Generated figure question entries
****

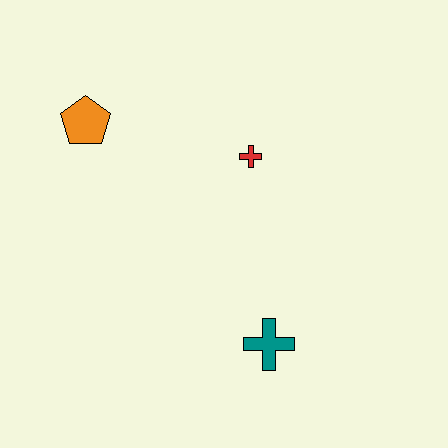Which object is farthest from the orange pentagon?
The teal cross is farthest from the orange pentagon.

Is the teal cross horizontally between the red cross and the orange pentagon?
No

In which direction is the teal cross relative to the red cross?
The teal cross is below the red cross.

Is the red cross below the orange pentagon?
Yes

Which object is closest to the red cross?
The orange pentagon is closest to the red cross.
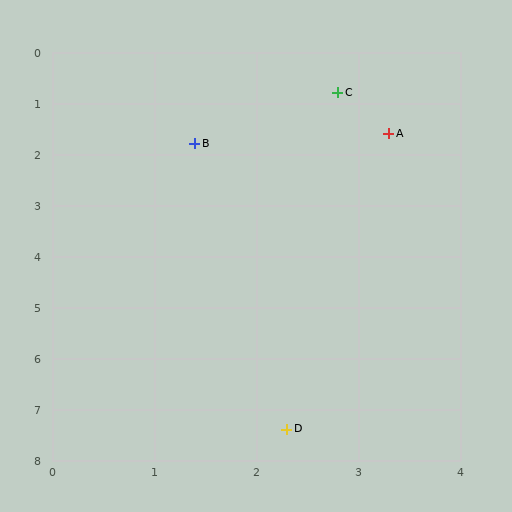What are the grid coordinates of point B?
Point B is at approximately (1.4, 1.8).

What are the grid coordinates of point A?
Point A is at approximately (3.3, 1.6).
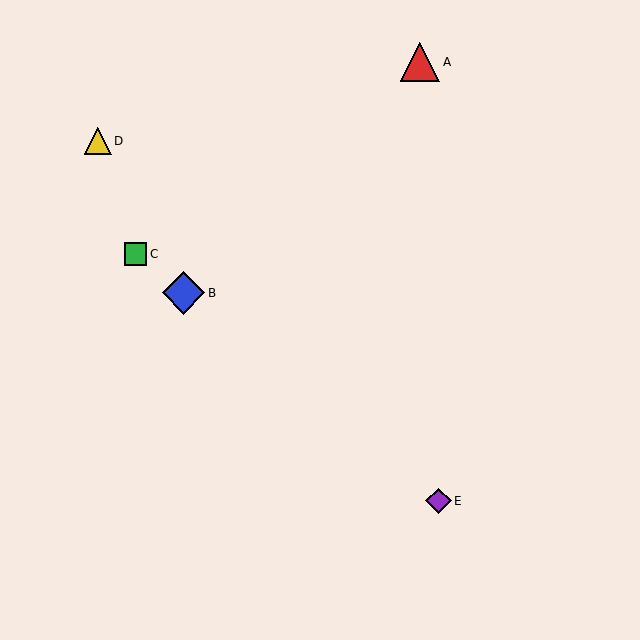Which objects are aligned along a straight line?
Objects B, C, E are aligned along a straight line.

****

Return the listing above unchanged, apart from dropping its pictures.

> _FINAL RESULT_
Which object is farthest from the orange pentagon?
The teal cross is farthest from the orange pentagon.

Is the teal cross horizontally between the red cross and the orange pentagon?
No

In which direction is the teal cross relative to the red cross?
The teal cross is below the red cross.

Is the red cross below the orange pentagon?
Yes

Which object is closest to the red cross?
The orange pentagon is closest to the red cross.
What are the grid coordinates of point B?
Point B is at approximately (1.4, 1.8).

What are the grid coordinates of point A?
Point A is at approximately (3.3, 1.6).
Which objects are aligned along a straight line?
Objects B, C, E are aligned along a straight line.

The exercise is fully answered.